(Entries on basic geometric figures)
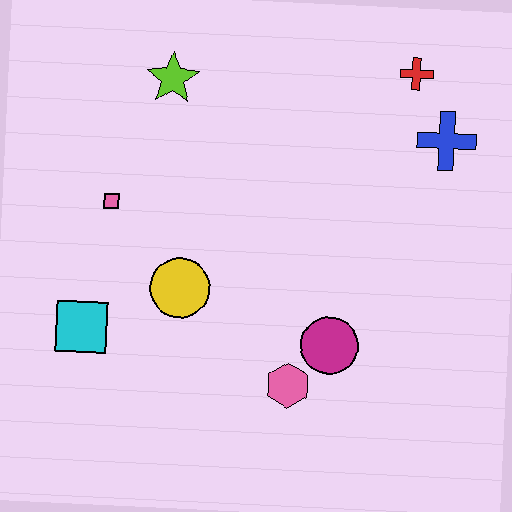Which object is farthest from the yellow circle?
The red cross is farthest from the yellow circle.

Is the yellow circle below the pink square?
Yes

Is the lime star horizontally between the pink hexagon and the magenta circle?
No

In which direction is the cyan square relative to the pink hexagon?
The cyan square is to the left of the pink hexagon.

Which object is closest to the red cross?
The blue cross is closest to the red cross.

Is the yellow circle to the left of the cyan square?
No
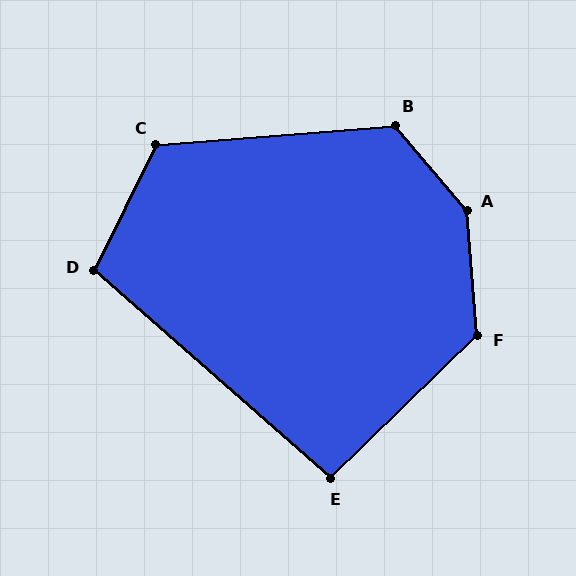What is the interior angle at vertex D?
Approximately 105 degrees (obtuse).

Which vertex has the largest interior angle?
A, at approximately 145 degrees.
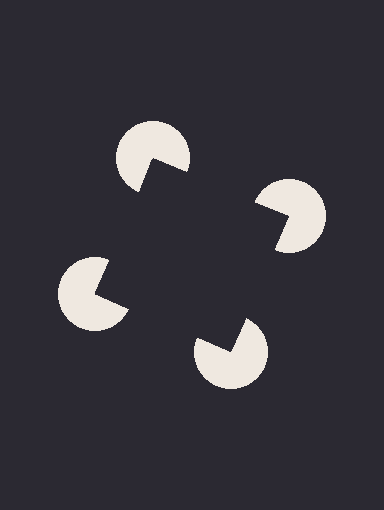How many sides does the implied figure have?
4 sides.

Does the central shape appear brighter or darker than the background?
It typically appears slightly darker than the background, even though no actual brightness change is drawn.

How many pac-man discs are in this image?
There are 4 — one at each vertex of the illusory square.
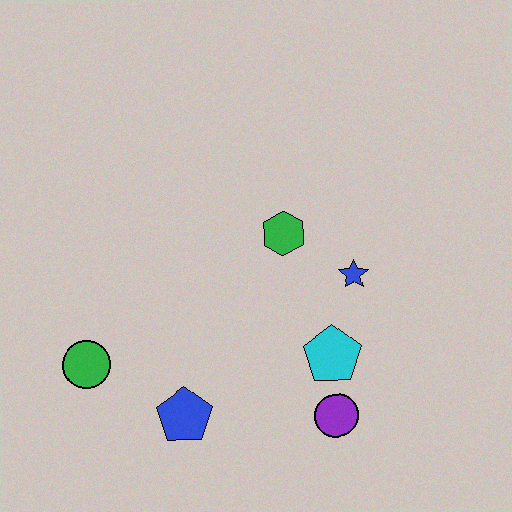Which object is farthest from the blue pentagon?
The blue star is farthest from the blue pentagon.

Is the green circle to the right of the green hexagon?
No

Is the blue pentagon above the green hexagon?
No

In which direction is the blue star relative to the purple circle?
The blue star is above the purple circle.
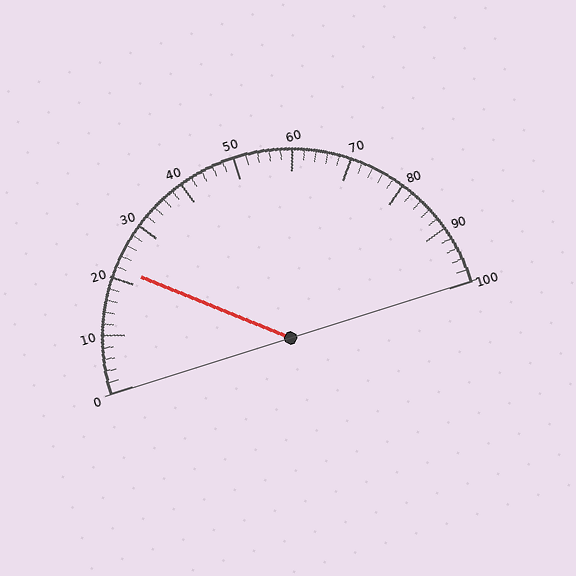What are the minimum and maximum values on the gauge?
The gauge ranges from 0 to 100.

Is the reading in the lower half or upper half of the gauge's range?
The reading is in the lower half of the range (0 to 100).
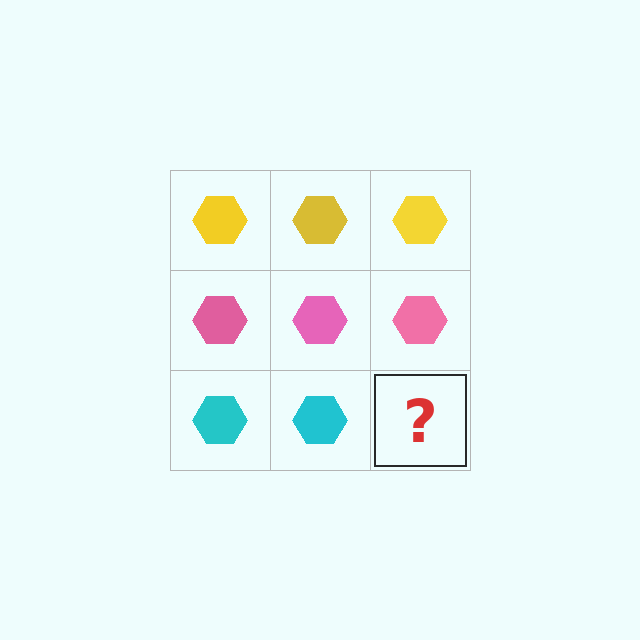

### Task
Write out only the lines from the line containing "What are the" through the end of the material above, both end lines included. Pictures are not written out.

### Solution to the problem
What are the minimum and maximum values on the gauge?
The gauge ranges from 0 to 100.

Is the reading in the lower half or upper half of the gauge's range?
The reading is in the lower half of the range (0 to 100).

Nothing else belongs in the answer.